* **What you have to do**:
Below are records; reproduce exactly the lines from the one that has "In which direction" through the one that has "[4 frames are shown]", ends included, and nothing more.
— begin —
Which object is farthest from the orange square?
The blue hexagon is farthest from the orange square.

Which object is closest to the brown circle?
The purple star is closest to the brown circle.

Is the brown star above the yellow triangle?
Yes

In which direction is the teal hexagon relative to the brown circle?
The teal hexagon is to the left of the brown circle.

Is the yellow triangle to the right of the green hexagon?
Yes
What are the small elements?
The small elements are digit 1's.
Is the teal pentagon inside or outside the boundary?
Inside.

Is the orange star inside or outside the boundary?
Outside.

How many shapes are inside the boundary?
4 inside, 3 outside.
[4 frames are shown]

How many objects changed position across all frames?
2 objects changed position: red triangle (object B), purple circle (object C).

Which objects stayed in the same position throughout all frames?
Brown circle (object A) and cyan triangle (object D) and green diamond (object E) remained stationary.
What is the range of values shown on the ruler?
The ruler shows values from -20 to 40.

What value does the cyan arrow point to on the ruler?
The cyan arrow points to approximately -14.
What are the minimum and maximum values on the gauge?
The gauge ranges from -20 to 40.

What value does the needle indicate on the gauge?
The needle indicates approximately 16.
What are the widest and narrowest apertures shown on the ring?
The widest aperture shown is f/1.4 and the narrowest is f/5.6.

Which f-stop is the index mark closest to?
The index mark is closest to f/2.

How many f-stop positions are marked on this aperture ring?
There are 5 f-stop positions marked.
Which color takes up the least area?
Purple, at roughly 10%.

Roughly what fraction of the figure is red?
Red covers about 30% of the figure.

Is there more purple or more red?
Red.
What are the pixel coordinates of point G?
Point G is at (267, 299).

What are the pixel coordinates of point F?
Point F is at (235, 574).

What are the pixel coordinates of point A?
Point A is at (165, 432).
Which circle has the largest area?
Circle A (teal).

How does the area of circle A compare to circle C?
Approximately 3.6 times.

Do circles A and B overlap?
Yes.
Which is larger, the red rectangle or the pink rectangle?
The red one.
— end —
* **Output below**:
In which direction is the teal hexagon relative to the brown circle?
The teal hexagon is to the left of the brown circle.

Is the yellow triangle to the right of the green hexagon?
Yes
What are the small elements?
The small elements are digit 1's.
Is the teal pentagon inside or outside the boundary?
Inside.

Is the orange star inside or outside the boundary?
Outside.

How many shapes are inside the boundary?
4 inside, 3 outside.
[4 frames are shown]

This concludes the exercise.